Data rows »
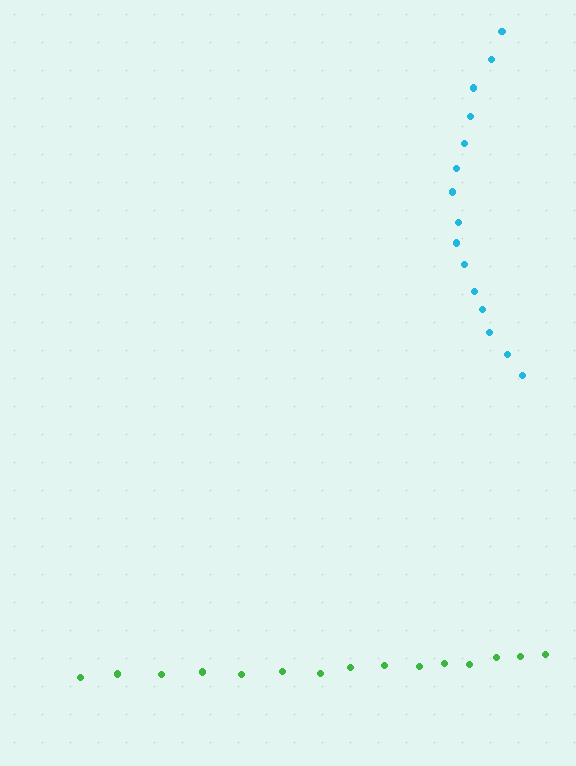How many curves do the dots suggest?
There are 2 distinct paths.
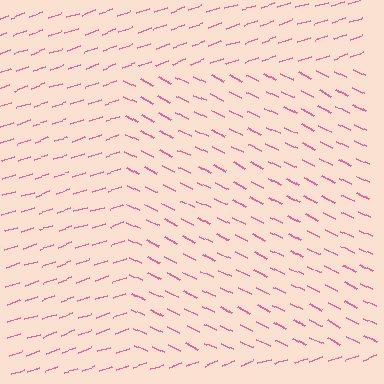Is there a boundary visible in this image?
Yes, there is a texture boundary formed by a change in line orientation.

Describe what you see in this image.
The image is filled with small pink line segments. A rectangle region in the image has lines oriented differently from the surrounding lines, creating a visible texture boundary.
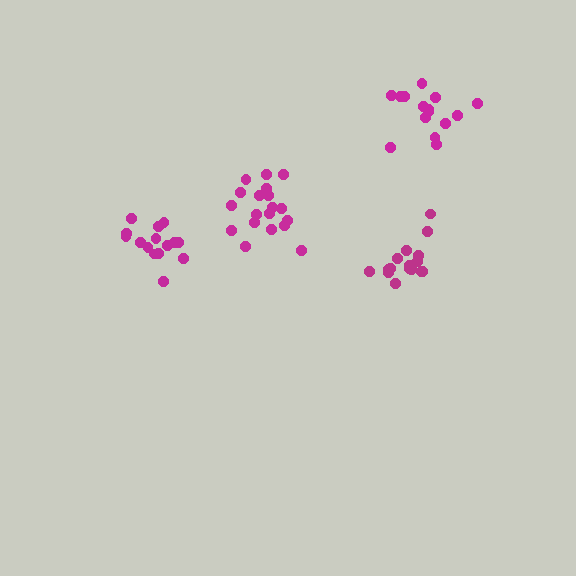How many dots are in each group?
Group 1: 15 dots, Group 2: 16 dots, Group 3: 15 dots, Group 4: 19 dots (65 total).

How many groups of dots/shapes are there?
There are 4 groups.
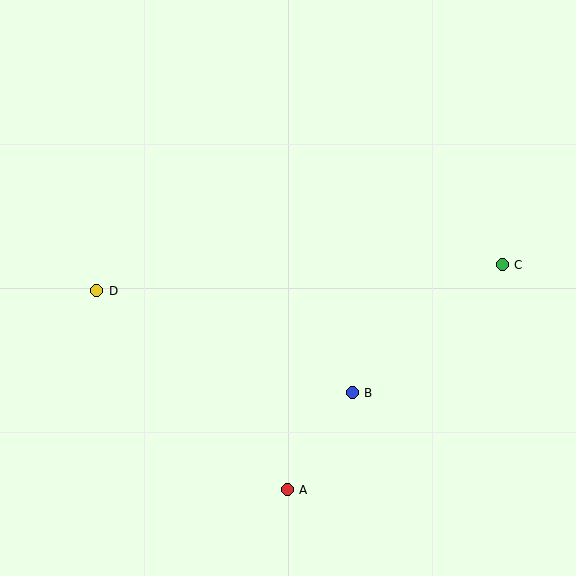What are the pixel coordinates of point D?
Point D is at (97, 291).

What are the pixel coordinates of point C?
Point C is at (502, 265).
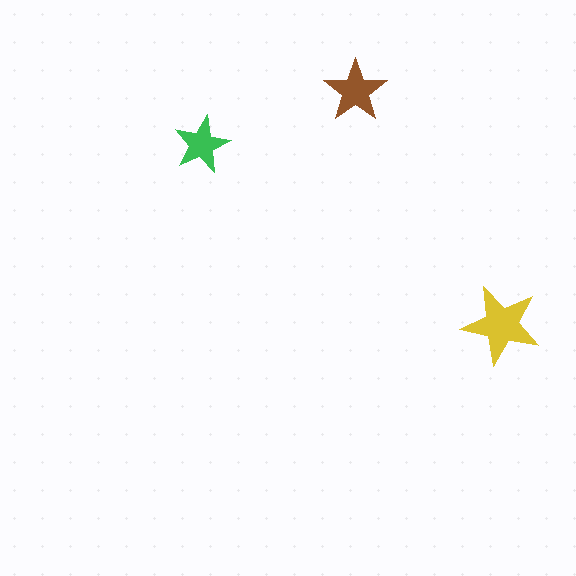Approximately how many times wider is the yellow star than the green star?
About 1.5 times wider.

What to work on » Pictures excluded, quote all the data above exactly.

Response to the exercise »
How many curves do the dots suggest?
There are 2 distinct paths.
Is there a boundary visible in this image?
Yes, there is a texture boundary formed by a change in line orientation.

Describe what you see in this image.
The image is filled with small pink line segments. A rectangle region in the image has lines oriented differently from the surrounding lines, creating a visible texture boundary.
How many dots are in each group?
Group 1: 15 dots, Group 2: 16 dots, Group 3: 15 dots, Group 4: 19 dots (65 total).

How many groups of dots/shapes are there?
There are 4 groups.
What are the pixel coordinates of point D?
Point D is at (97, 291).

What are the pixel coordinates of point C?
Point C is at (502, 265).
Approximately how many times wider is the yellow star than the green star?
About 1.5 times wider.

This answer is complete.